>> BEGIN

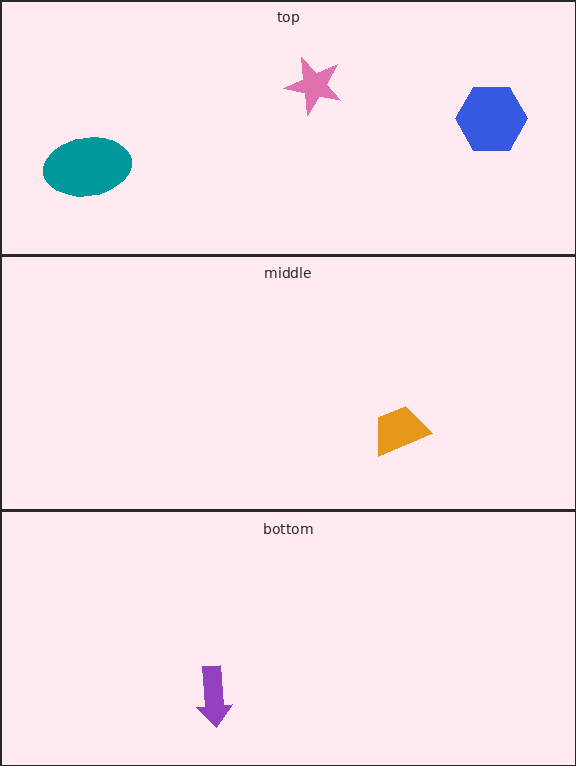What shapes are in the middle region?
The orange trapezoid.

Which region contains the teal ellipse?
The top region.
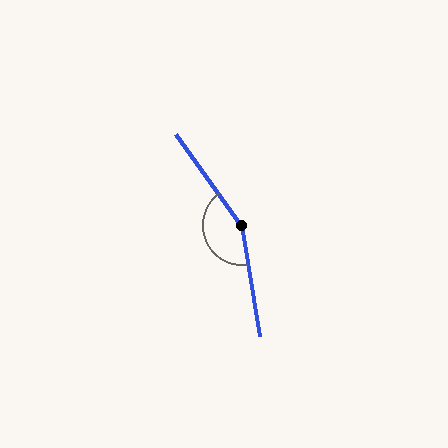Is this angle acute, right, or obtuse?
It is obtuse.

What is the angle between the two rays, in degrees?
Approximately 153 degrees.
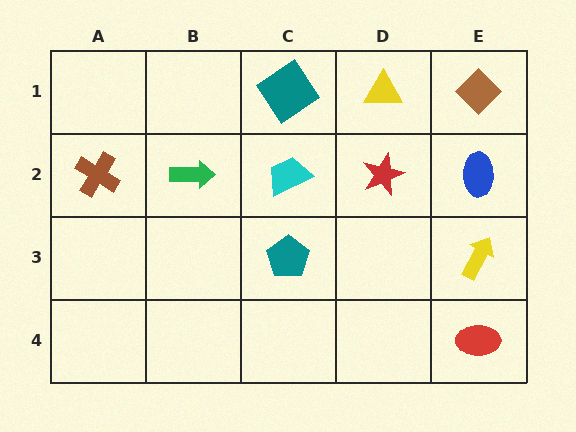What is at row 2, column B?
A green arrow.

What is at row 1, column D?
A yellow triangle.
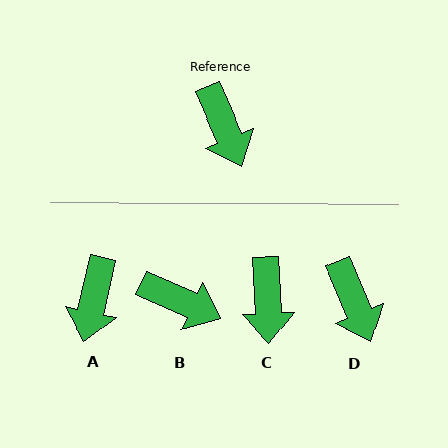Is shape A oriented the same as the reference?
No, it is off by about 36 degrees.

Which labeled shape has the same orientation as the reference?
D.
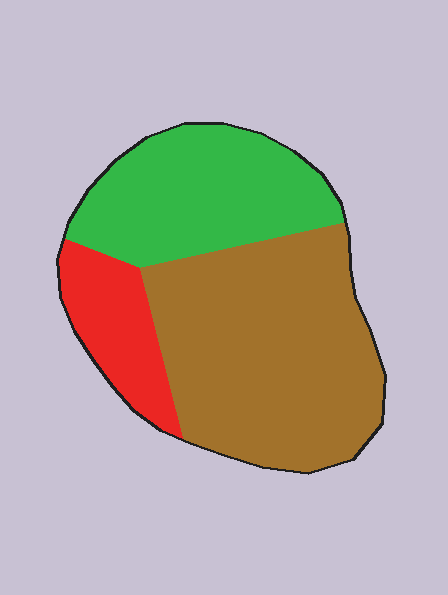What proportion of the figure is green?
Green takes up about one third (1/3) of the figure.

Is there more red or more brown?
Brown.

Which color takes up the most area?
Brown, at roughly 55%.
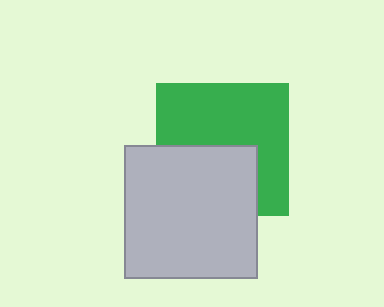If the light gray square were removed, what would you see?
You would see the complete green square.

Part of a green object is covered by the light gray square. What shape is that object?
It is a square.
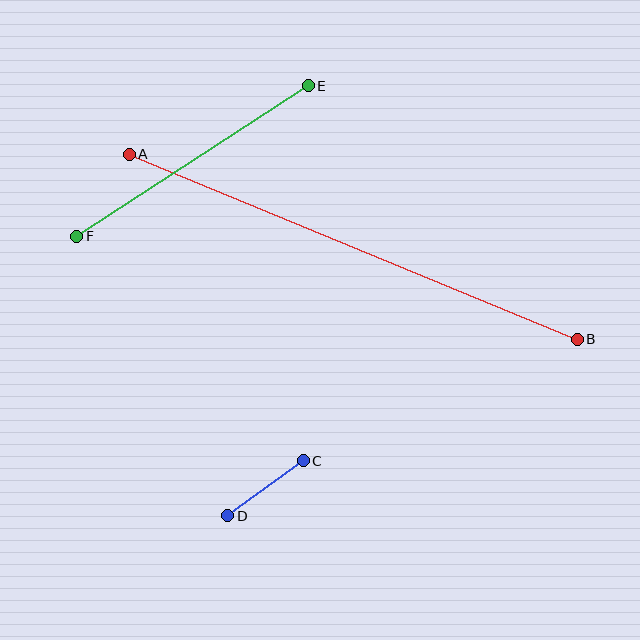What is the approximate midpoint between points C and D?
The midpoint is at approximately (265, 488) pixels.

>> END

- Short problem -
Restate the records above in full, word for word. Keep pictures out.

- Response to this task -
What shapes are in the middle region?
The orange trapezoid.

Which region contains the teal ellipse?
The top region.
Is this angle acute, right, or obtuse?
It is obtuse.

What is the angle between the two rays, in degrees?
Approximately 153 degrees.
What is at row 2, column B?
A green arrow.

What is at row 1, column D?
A yellow triangle.
Is shape A oriented the same as the reference?
No, it is off by about 36 degrees.

Which labeled shape has the same orientation as the reference?
D.
What proportion of the figure is green?
Green takes up about one third (1/3) of the figure.

Is there more red or more brown?
Brown.

Which color takes up the most area?
Brown, at roughly 55%.
If the light gray square were removed, what would you see?
You would see the complete green square.

Part of a green object is covered by the light gray square. What shape is that object?
It is a square.
What is the approximate midpoint between points C and D?
The midpoint is at approximately (265, 488) pixels.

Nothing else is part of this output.